======== RECORDS ========
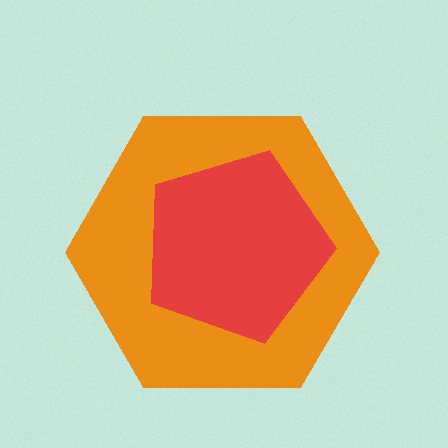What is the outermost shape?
The orange hexagon.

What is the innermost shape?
The red pentagon.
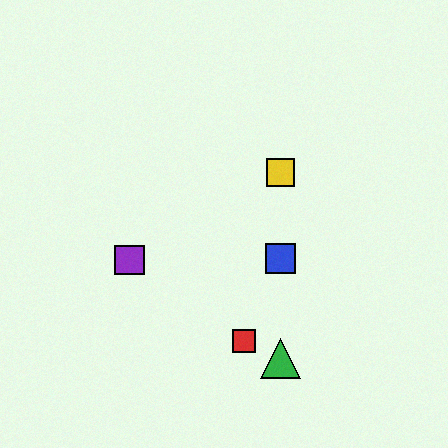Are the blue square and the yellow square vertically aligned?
Yes, both are at x≈280.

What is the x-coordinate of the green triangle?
The green triangle is at x≈280.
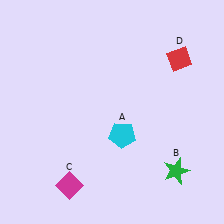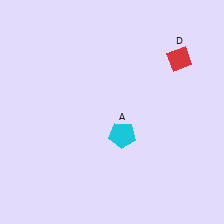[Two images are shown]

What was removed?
The magenta diamond (C), the green star (B) were removed in Image 2.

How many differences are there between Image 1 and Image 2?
There are 2 differences between the two images.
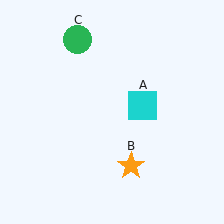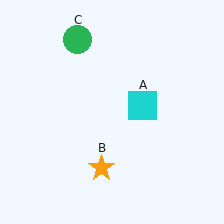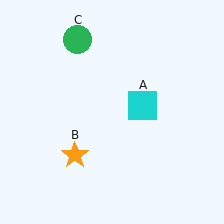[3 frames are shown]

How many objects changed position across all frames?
1 object changed position: orange star (object B).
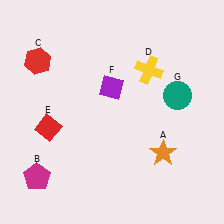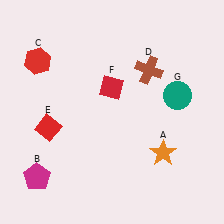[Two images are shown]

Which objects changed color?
D changed from yellow to brown. F changed from purple to red.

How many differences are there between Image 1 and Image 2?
There are 2 differences between the two images.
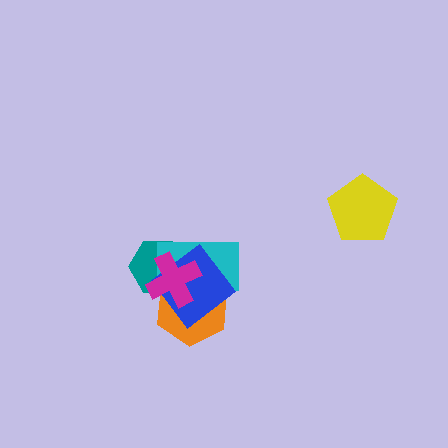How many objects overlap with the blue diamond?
4 objects overlap with the blue diamond.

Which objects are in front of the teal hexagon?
4 objects cover part of the teal hexagon: the cyan rectangle, the orange hexagon, the blue diamond and the magenta cross.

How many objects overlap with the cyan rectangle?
4 objects overlap with the cyan rectangle.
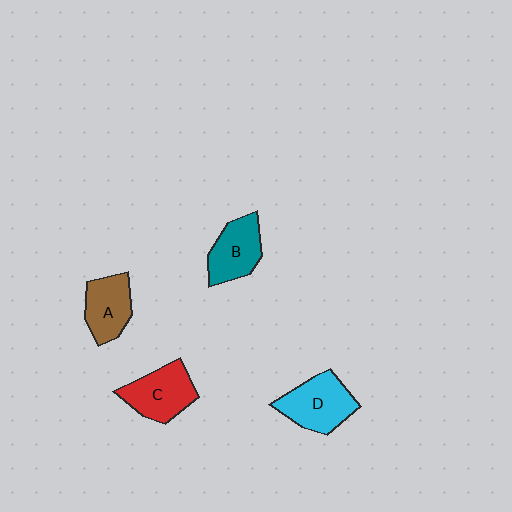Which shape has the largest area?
Shape D (cyan).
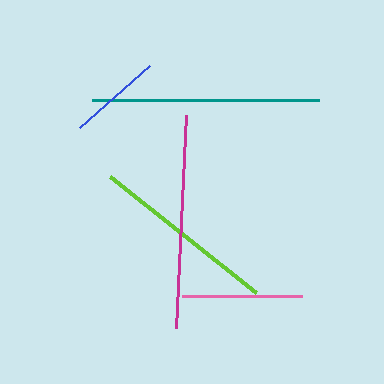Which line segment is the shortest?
The blue line is the shortest at approximately 93 pixels.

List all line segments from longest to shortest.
From longest to shortest: teal and magenta (about equal), lime, pink, blue.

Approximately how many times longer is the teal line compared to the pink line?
The teal line is approximately 1.9 times the length of the pink line.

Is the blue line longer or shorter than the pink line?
The pink line is longer than the blue line.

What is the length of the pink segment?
The pink segment is approximately 120 pixels long.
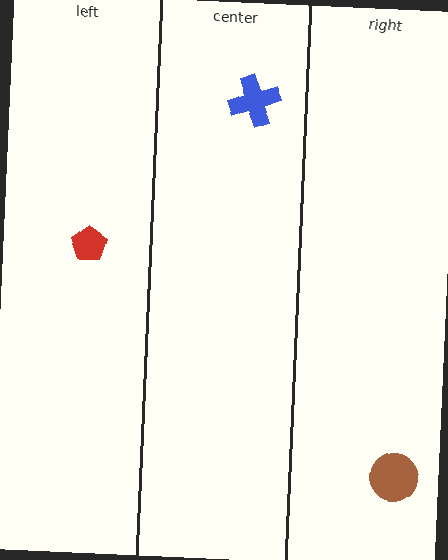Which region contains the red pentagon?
The left region.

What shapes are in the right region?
The brown circle.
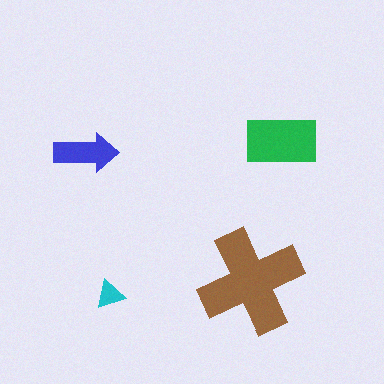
========
Copy the listing in full and without alteration, omitting every picture.

What is the outermost shape?
The orange hexagon.

What is the innermost shape?
The red pentagon.
Are the blue square and the yellow square vertically aligned?
Yes, both are at x≈280.

What is the x-coordinate of the green triangle?
The green triangle is at x≈280.
[Two images are shown]

What was removed?
The magenta diamond (C), the green star (B) were removed in Image 2.

How many differences are there between Image 1 and Image 2?
There are 2 differences between the two images.
[3 frames are shown]

How many objects changed position across all frames?
1 object changed position: orange star (object B).
[Two images are shown]

Which objects changed color?
D changed from yellow to brown. F changed from purple to red.

How many differences are there between Image 1 and Image 2?
There are 2 differences between the two images.
How many objects overlap with the blue diamond?
4 objects overlap with the blue diamond.

Which objects are in front of the teal hexagon?
4 objects cover part of the teal hexagon: the cyan rectangle, the orange hexagon, the blue diamond and the magenta cross.

How many objects overlap with the cyan rectangle?
4 objects overlap with the cyan rectangle.
Which shape has the largest area?
Shape D (cyan).
Which line segment is the shortest?
The blue line is the shortest at approximately 93 pixels.

List all line segments from longest to shortest.
From longest to shortest: teal and magenta (about equal), lime, pink, blue.

Approximately how many times longer is the teal line compared to the pink line?
The teal line is approximately 1.9 times the length of the pink line.

Is the blue line longer or shorter than the pink line?
The pink line is longer than the blue line.

What is the length of the pink segment?
The pink segment is approximately 120 pixels long.
Which region contains the red pentagon?
The left region.

What shapes are in the right region?
The brown circle.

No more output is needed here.